DATA IN THIS EXERCISE ::
# # #
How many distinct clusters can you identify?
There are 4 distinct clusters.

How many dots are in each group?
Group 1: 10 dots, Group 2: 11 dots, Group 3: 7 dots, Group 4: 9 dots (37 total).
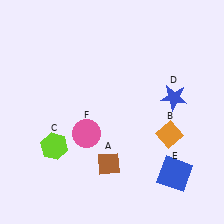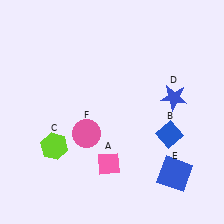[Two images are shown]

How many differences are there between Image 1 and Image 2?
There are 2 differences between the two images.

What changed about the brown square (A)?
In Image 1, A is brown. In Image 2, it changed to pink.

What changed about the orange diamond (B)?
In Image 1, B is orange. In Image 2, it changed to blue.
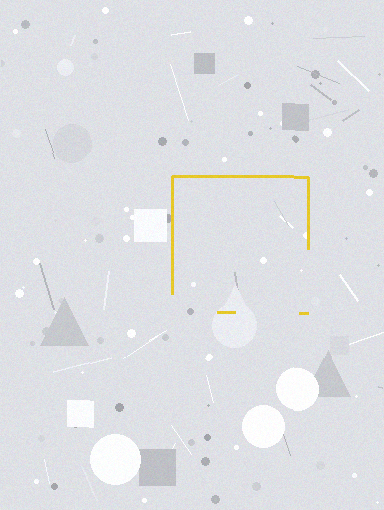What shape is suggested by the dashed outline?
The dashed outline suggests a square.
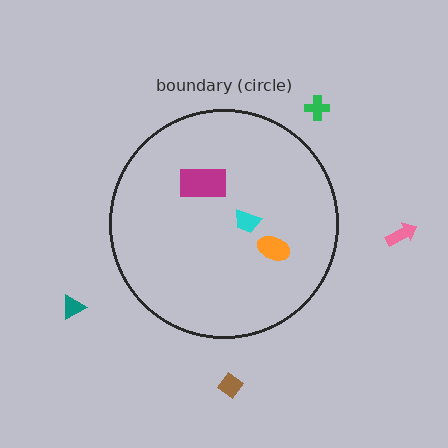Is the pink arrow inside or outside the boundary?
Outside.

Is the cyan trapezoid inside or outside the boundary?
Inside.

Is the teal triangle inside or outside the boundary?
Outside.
# # #
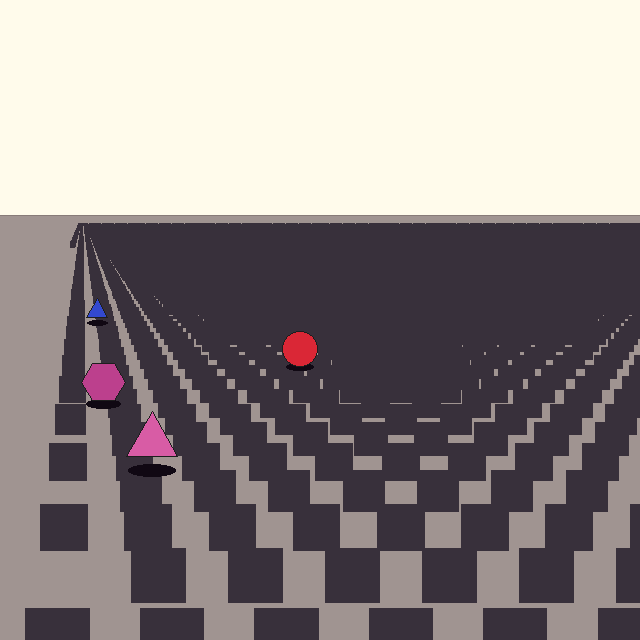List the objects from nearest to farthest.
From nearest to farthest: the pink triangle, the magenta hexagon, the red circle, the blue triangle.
# # #
WHAT YOU ARE ASKED TO DO :: Repeat only the lines from the one with "How many distinct clusters can you identify?" down to the one with "[Two images are shown]", word for word and both included, and leave the pictures out.

WRITTEN SOLUTION ::
How many distinct clusters can you identify?
There are 4 distinct clusters.

How many dots are in each group?
Group 1: 10 dots, Group 2: 11 dots, Group 3: 7 dots, Group 4: 9 dots (37 total).
[Two images are shown]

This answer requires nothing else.